— START EXERCISE INPUT —
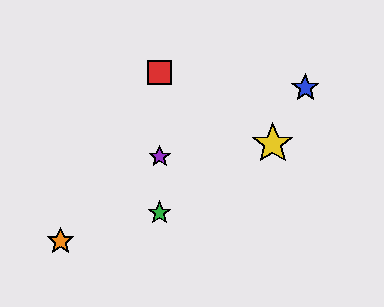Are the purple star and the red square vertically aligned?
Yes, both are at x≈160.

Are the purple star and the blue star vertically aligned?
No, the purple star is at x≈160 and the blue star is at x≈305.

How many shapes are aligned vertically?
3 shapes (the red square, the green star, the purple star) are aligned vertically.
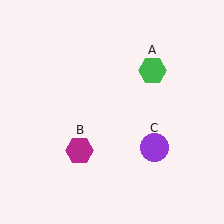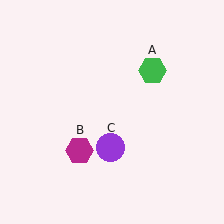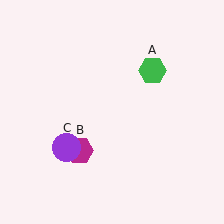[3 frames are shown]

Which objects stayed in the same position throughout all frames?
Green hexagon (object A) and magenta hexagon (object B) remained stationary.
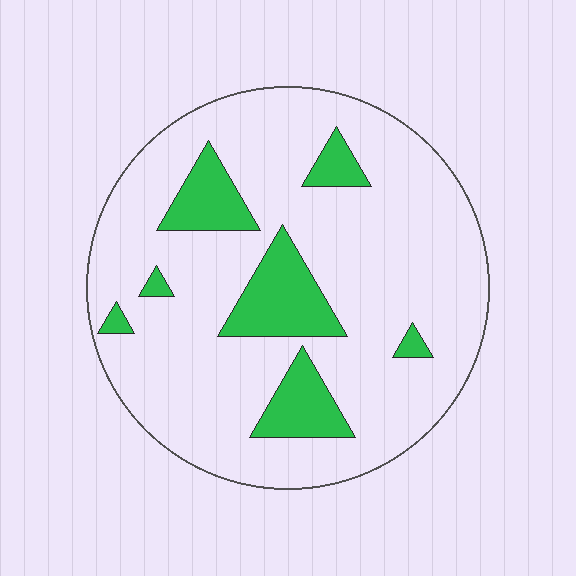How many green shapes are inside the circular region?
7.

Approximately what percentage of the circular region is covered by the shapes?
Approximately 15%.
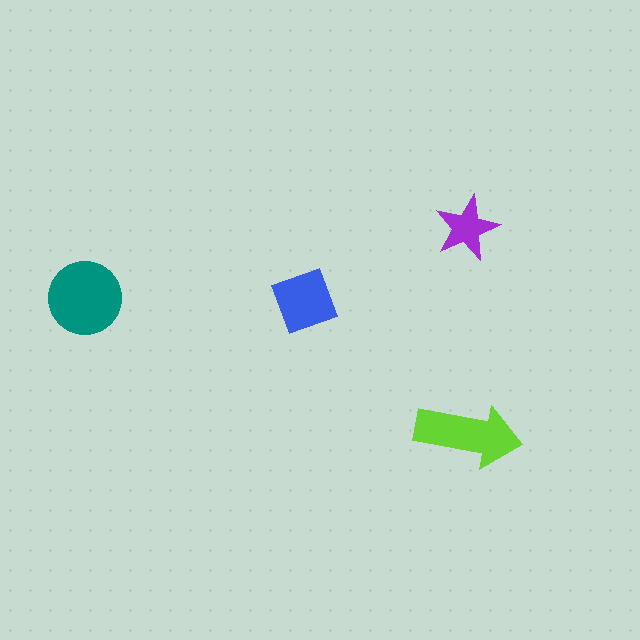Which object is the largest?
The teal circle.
— END EXERCISE INPUT —
GIVEN PROBLEM
Print all of the entries word for word. Omit the pictures they contain.

COMPLETE ANSWER
Are the purple star and the red square vertically aligned?
Yes, both are at x≈160.

Are the purple star and the blue star vertically aligned?
No, the purple star is at x≈160 and the blue star is at x≈305.

How many shapes are aligned vertically?
3 shapes (the red square, the green star, the purple star) are aligned vertically.
[3 frames are shown]

Which objects stayed in the same position throughout all frames?
Green hexagon (object A) and magenta hexagon (object B) remained stationary.
How many green shapes are inside the circular region?
7.

Approximately what percentage of the circular region is covered by the shapes?
Approximately 15%.
Which object is the largest?
The teal circle.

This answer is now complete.